======== Data in this exercise ========

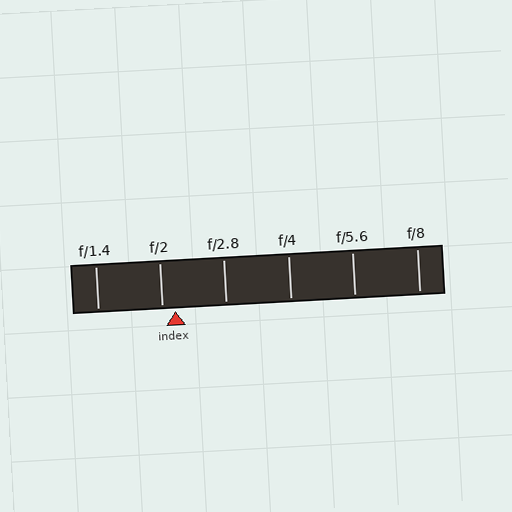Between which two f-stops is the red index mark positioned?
The index mark is between f/2 and f/2.8.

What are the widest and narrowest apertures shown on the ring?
The widest aperture shown is f/1.4 and the narrowest is f/8.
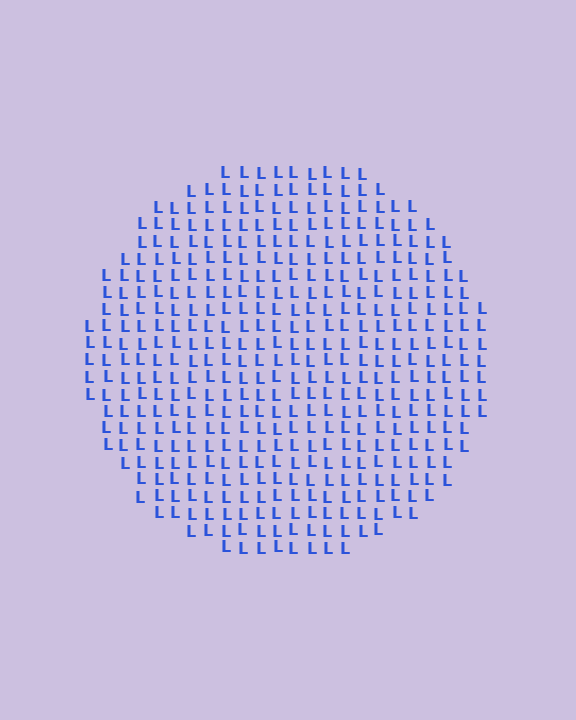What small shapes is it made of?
It is made of small letter L's.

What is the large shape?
The large shape is a circle.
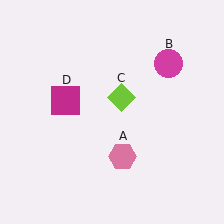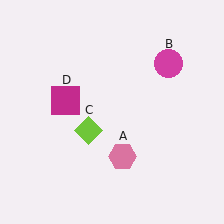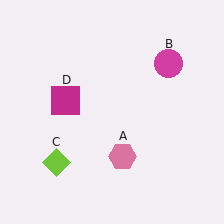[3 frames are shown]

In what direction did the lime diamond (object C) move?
The lime diamond (object C) moved down and to the left.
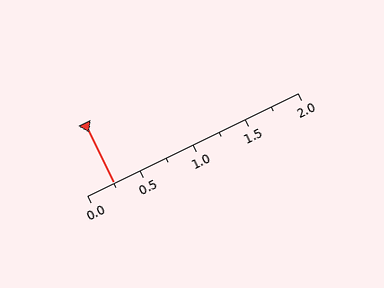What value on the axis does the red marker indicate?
The marker indicates approximately 0.25.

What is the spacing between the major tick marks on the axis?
The major ticks are spaced 0.5 apart.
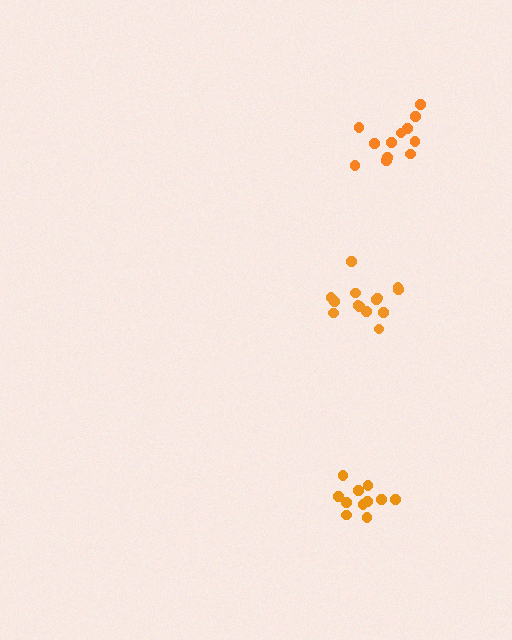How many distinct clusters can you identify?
There are 3 distinct clusters.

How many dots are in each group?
Group 1: 14 dots, Group 2: 12 dots, Group 3: 11 dots (37 total).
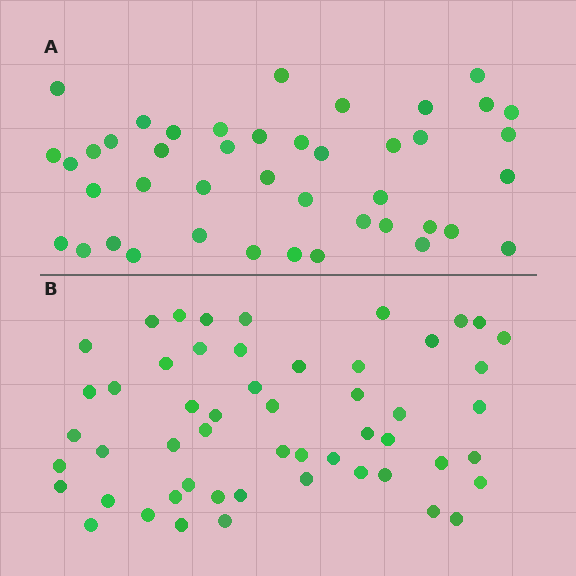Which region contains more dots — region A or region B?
Region B (the bottom region) has more dots.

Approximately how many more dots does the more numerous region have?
Region B has roughly 10 or so more dots than region A.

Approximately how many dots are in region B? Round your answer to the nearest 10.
About 50 dots. (The exact count is 53, which rounds to 50.)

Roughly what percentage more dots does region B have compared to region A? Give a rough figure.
About 25% more.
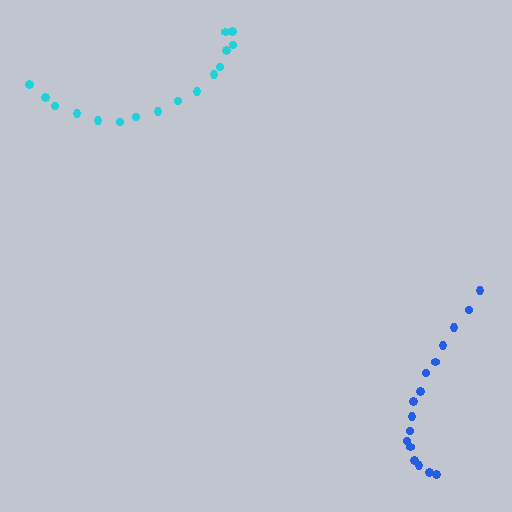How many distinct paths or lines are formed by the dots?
There are 2 distinct paths.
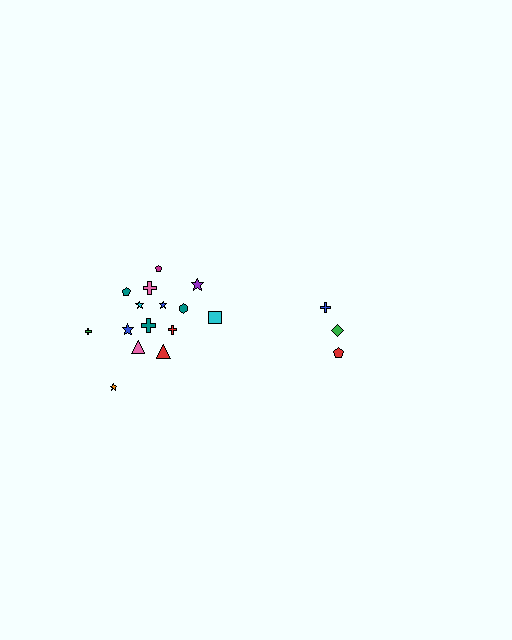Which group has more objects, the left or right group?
The left group.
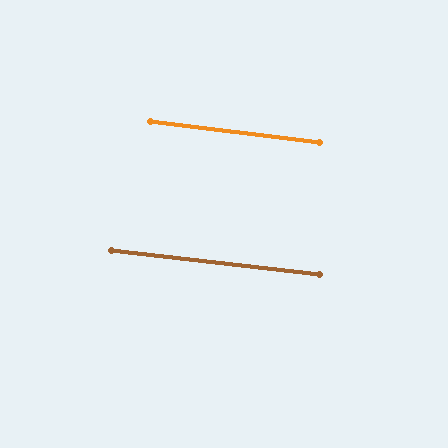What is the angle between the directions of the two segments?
Approximately 0 degrees.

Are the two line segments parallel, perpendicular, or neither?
Parallel — their directions differ by only 0.4°.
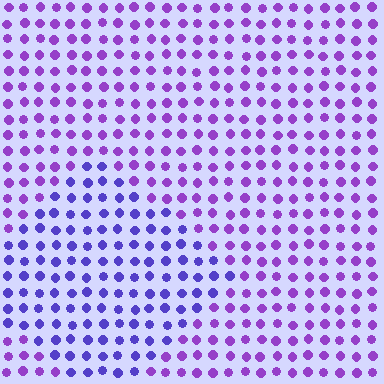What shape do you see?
I see a diamond.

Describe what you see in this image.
The image is filled with small purple elements in a uniform arrangement. A diamond-shaped region is visible where the elements are tinted to a slightly different hue, forming a subtle color boundary.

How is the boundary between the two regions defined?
The boundary is defined purely by a slight shift in hue (about 29 degrees). Spacing, size, and orientation are identical on both sides.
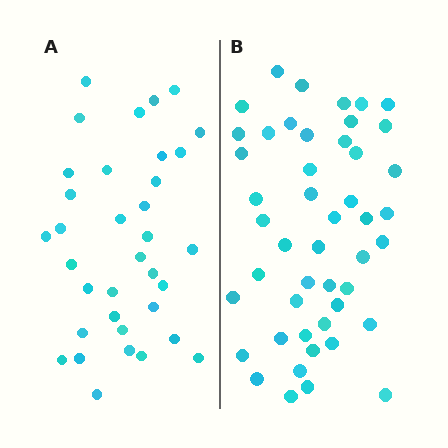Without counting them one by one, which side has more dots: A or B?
Region B (the right region) has more dots.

========

→ **To be done**
Transcribe the records above exactly as they appear, leaving out any pictures.

→ **Exercise answer**
Between which two f-stops is the red index mark positioned?
The index mark is between f/2 and f/2.8.

What are the widest and narrowest apertures shown on the ring?
The widest aperture shown is f/1.4 and the narrowest is f/8.
What small shapes is it made of?
It is made of small letter L's.

What is the large shape?
The large shape is a circle.
[3 frames are shown]

In what direction did the lime diamond (object C) move?
The lime diamond (object C) moved down and to the left.
What value on the axis does the red marker indicate?
The marker indicates approximately 0.25.

What is the spacing between the major tick marks on the axis?
The major ticks are spaced 0.5 apart.
How many distinct clusters can you identify?
There are 3 distinct clusters.

How many dots are in each group?
Group 1: 14 dots, Group 2: 12 dots, Group 3: 11 dots (37 total).
Which region contains more dots — region A or region B?
Region B (the bottom region) has more dots.

Approximately how many more dots does the more numerous region have?
Region B has roughly 10 or so more dots than region A.

Approximately how many dots are in region B? Round your answer to the nearest 10.
About 50 dots. (The exact count is 53, which rounds to 50.)

Roughly what percentage more dots does region B have compared to region A? Give a rough figure.
About 25% more.
How many distinct paths or lines are formed by the dots?
There are 2 distinct paths.
Which group has more objects, the left or right group?
The left group.
What is the angle between the directions of the two segments?
Approximately 0 degrees.

Are the two line segments parallel, perpendicular, or neither?
Parallel — their directions differ by only 0.4°.
What shape do you see?
I see a diamond.

Describe what you see in this image.
The image is filled with small purple elements in a uniform arrangement. A diamond-shaped region is visible where the elements are tinted to a slightly different hue, forming a subtle color boundary.

How is the boundary between the two regions defined?
The boundary is defined purely by a slight shift in hue (about 29 degrees). Spacing, size, and orientation are identical on both sides.
Without counting them one by one, which side has more dots: A or B?
Region B (the right region) has more dots.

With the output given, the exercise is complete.